**SHORT TASK**
Set down the final stretch of the data, from the line that holds "Is the pink mark above, at, or" through the last line, both included, with pictures left out.

**GIVEN RECORDS**
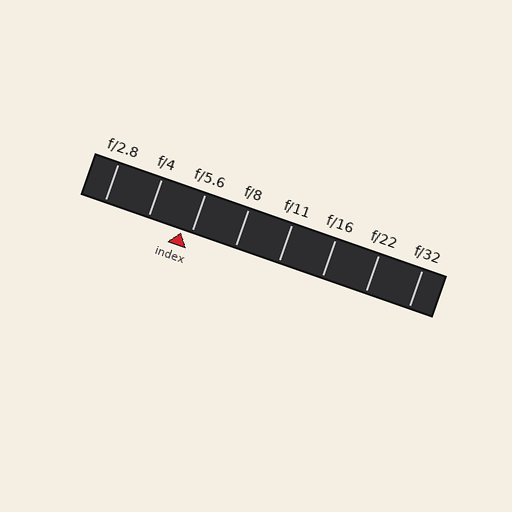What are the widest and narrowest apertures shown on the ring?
The widest aperture shown is f/2.8 and the narrowest is f/32.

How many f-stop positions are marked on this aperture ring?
There are 8 f-stop positions marked.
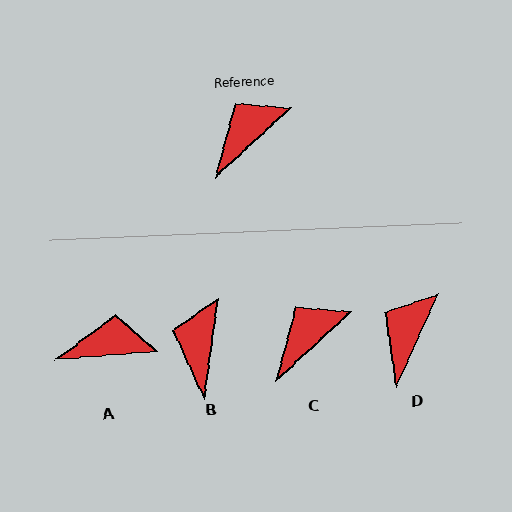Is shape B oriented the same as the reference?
No, it is off by about 39 degrees.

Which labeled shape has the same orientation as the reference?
C.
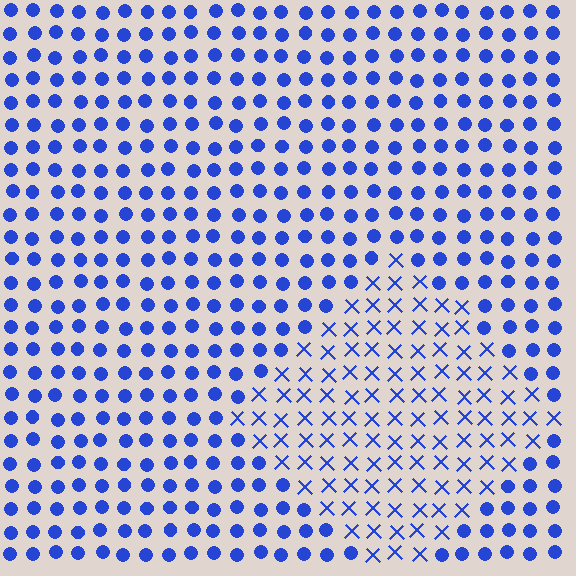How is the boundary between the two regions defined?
The boundary is defined by a change in element shape: X marks inside vs. circles outside. All elements share the same color and spacing.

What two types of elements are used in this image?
The image uses X marks inside the diamond region and circles outside it.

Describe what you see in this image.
The image is filled with small blue elements arranged in a uniform grid. A diamond-shaped region contains X marks, while the surrounding area contains circles. The boundary is defined purely by the change in element shape.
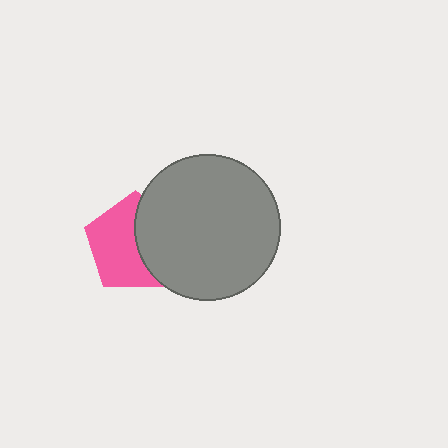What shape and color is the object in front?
The object in front is a gray circle.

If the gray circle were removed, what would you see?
You would see the complete pink pentagon.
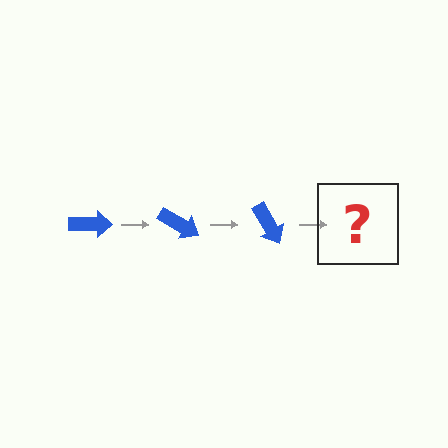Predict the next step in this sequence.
The next step is a blue arrow rotated 90 degrees clockwise.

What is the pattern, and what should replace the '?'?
The pattern is that the arrow rotates 30 degrees clockwise each step. The '?' should be a blue arrow rotated 90 degrees clockwise.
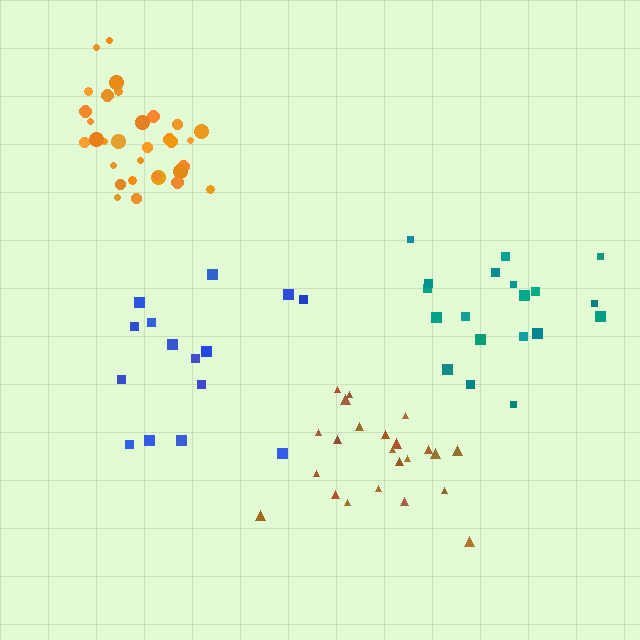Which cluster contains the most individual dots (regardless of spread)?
Orange (33).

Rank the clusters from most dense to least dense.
orange, brown, teal, blue.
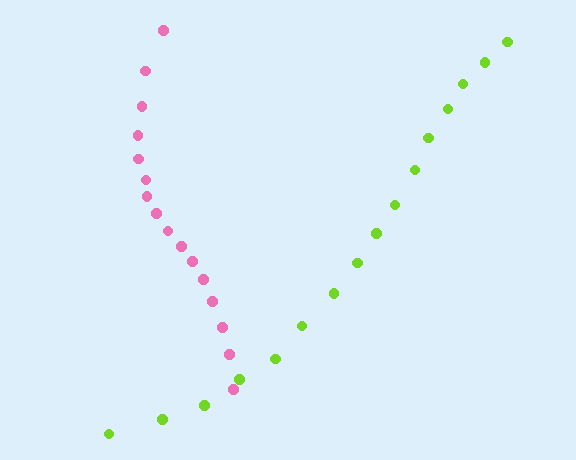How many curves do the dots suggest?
There are 2 distinct paths.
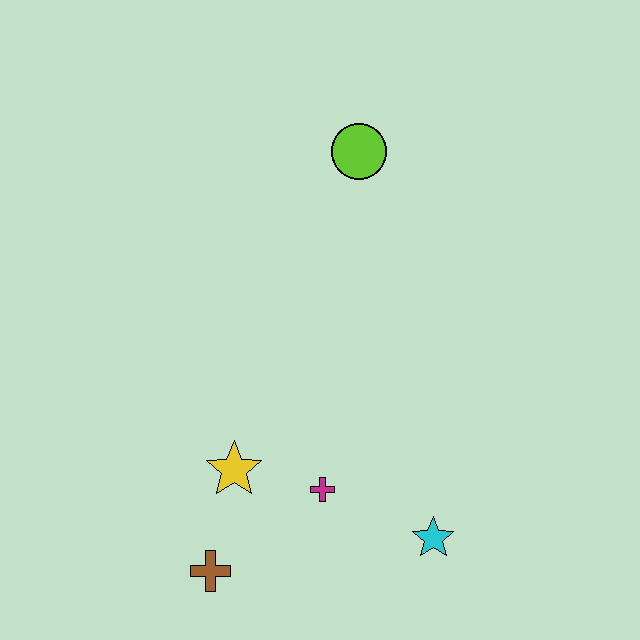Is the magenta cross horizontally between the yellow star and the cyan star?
Yes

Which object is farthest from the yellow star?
The lime circle is farthest from the yellow star.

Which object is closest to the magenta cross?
The yellow star is closest to the magenta cross.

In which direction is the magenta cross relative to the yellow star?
The magenta cross is to the right of the yellow star.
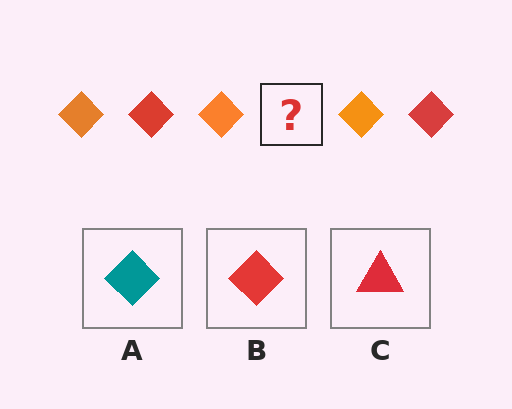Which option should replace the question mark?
Option B.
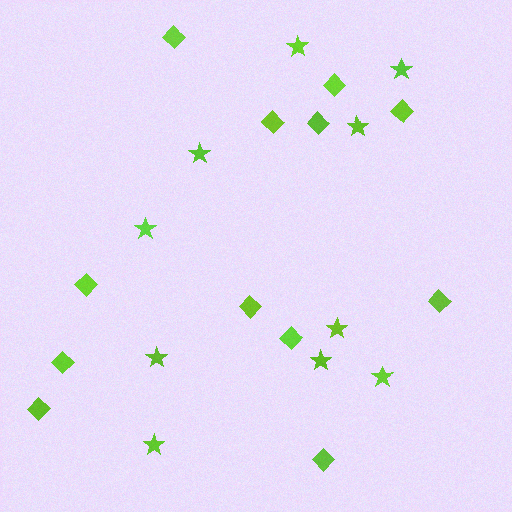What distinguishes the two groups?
There are 2 groups: one group of stars (10) and one group of diamonds (12).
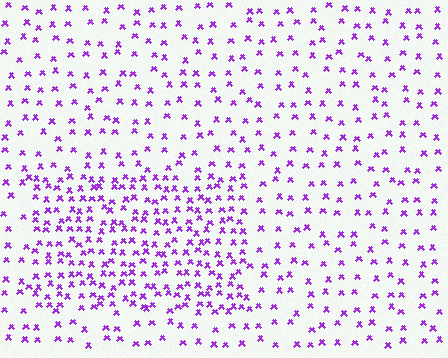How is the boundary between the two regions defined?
The boundary is defined by a change in element density (approximately 2.2x ratio). All elements are the same color, size, and shape.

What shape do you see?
I see a rectangle.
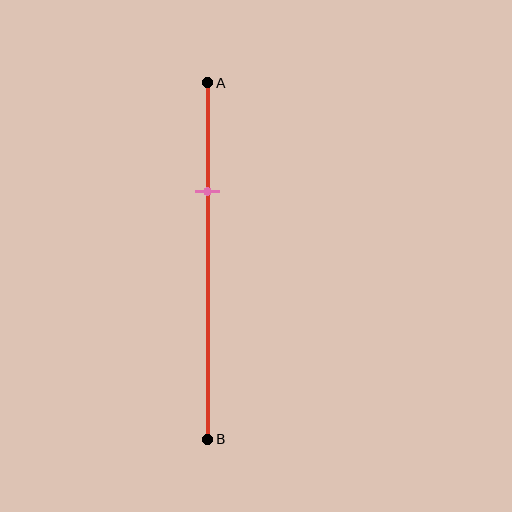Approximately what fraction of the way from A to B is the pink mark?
The pink mark is approximately 30% of the way from A to B.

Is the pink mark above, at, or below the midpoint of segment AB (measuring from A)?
The pink mark is above the midpoint of segment AB.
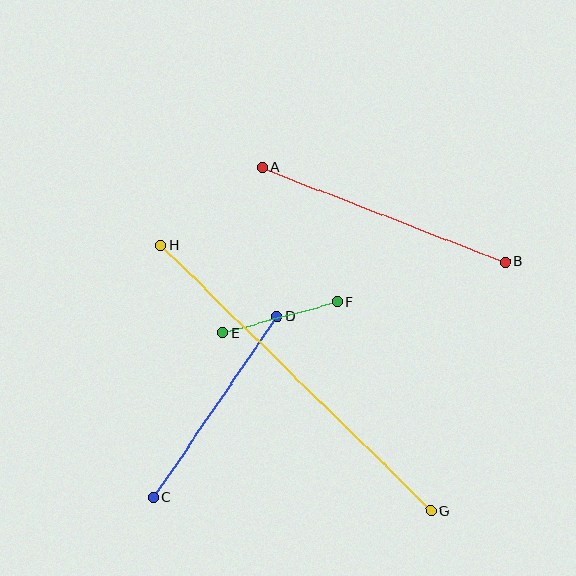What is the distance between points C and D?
The distance is approximately 219 pixels.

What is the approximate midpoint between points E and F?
The midpoint is at approximately (280, 317) pixels.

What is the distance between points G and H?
The distance is approximately 378 pixels.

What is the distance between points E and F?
The distance is approximately 119 pixels.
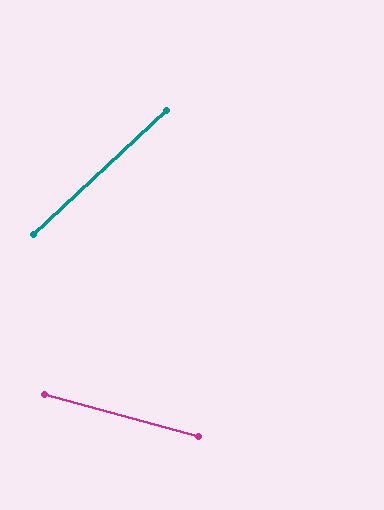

**ANSWER TO THE TASK**
Is the pink mark above, at, or below the midpoint of segment AB (measuring from A)?
The pink mark is above the midpoint of segment AB.
What is the distance between points C and D?
The distance is approximately 219 pixels.

What is the approximate midpoint between points E and F?
The midpoint is at approximately (280, 317) pixels.

What is the distance between points G and H?
The distance is approximately 378 pixels.

What is the distance between points E and F?
The distance is approximately 119 pixels.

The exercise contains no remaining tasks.